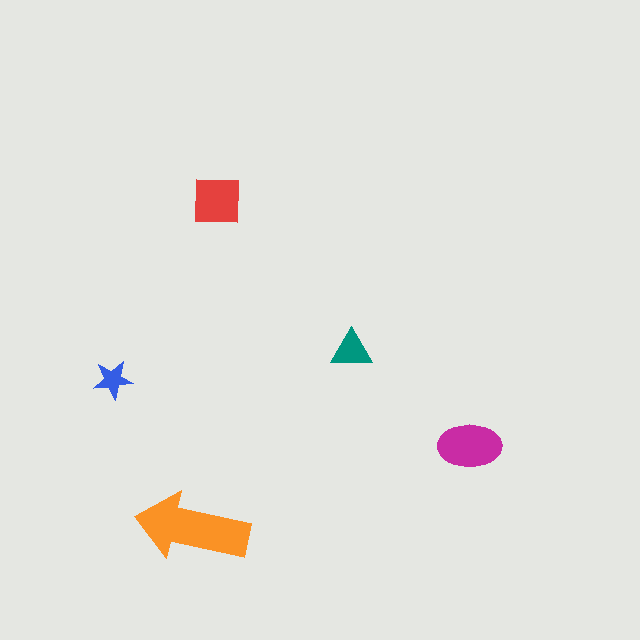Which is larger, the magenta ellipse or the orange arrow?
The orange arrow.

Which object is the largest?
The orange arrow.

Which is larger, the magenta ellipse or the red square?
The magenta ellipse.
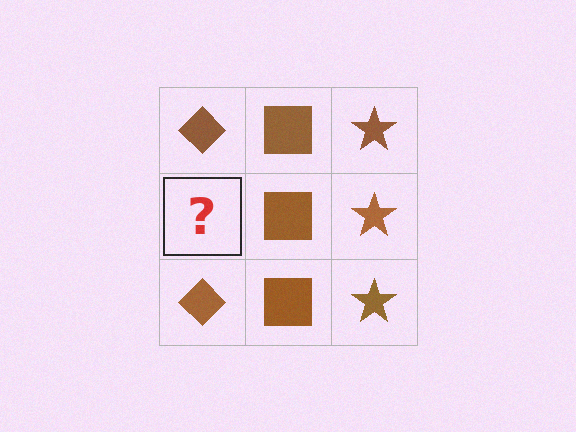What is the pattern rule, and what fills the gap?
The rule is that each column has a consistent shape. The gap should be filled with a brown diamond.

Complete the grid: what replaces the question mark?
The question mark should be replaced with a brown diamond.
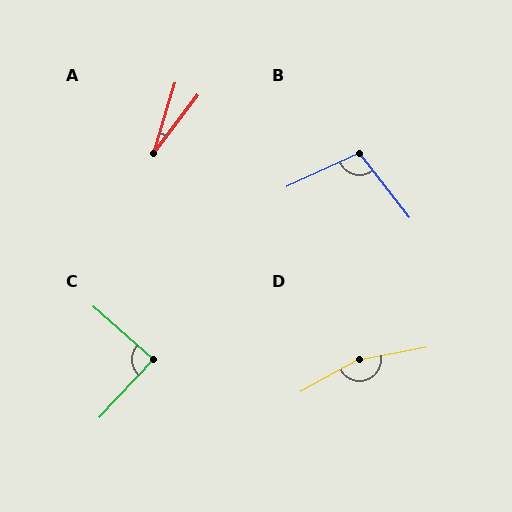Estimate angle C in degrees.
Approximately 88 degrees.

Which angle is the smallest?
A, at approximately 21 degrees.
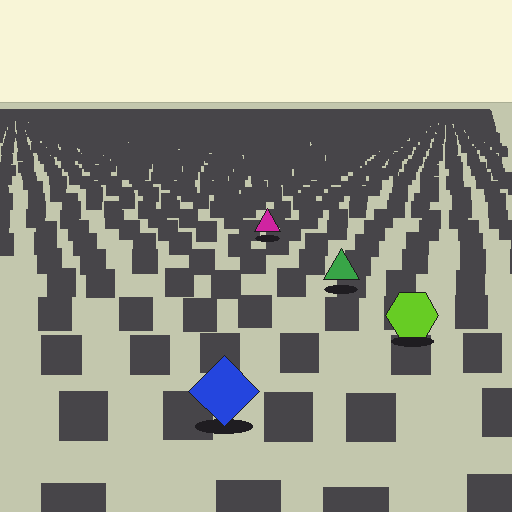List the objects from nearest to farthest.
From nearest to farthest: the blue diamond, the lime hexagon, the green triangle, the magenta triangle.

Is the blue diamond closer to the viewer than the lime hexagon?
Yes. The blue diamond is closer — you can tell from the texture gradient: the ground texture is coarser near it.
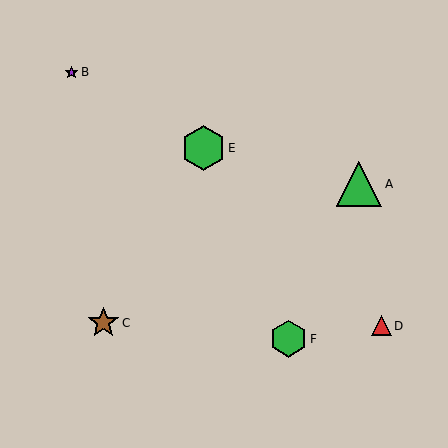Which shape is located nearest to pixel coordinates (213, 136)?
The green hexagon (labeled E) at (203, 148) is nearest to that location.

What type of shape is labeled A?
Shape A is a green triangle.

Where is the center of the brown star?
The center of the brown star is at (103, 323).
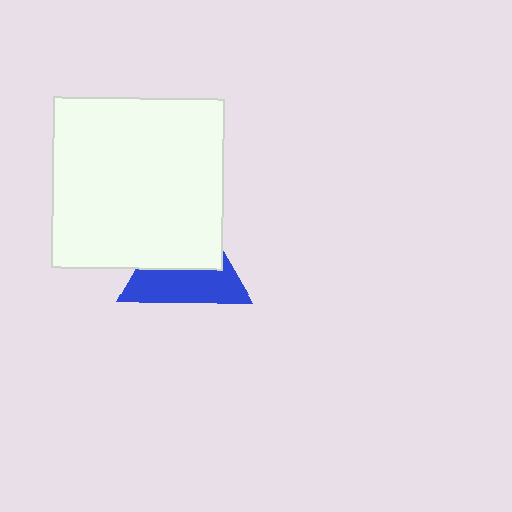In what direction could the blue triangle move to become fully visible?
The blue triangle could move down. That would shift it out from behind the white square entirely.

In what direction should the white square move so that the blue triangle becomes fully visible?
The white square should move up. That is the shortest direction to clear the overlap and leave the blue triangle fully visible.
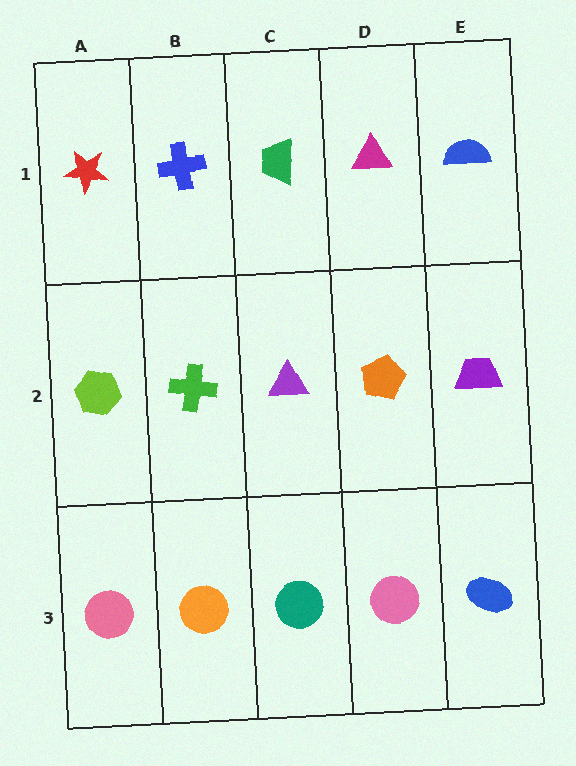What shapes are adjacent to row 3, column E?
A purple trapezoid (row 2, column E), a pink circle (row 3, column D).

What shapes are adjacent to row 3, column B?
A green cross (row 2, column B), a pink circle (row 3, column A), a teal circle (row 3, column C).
┄┄┄┄┄┄
Exercise description - In the records above, find the line containing "In what direction should", then please restate it and each line after it word for word, pictures excluded.

Output for this exercise -
In what direction should the white square move so that the blue triangle becomes fully visible?
The white square should move up. That is the shortest direction to clear the overlap and leave the blue triangle fully visible.
What shapes are adjacent to row 3, column E?
A purple trapezoid (row 2, column E), a pink circle (row 3, column D).

What shapes are adjacent to row 3, column B?
A green cross (row 2, column B), a pink circle (row 3, column A), a teal circle (row 3, column C).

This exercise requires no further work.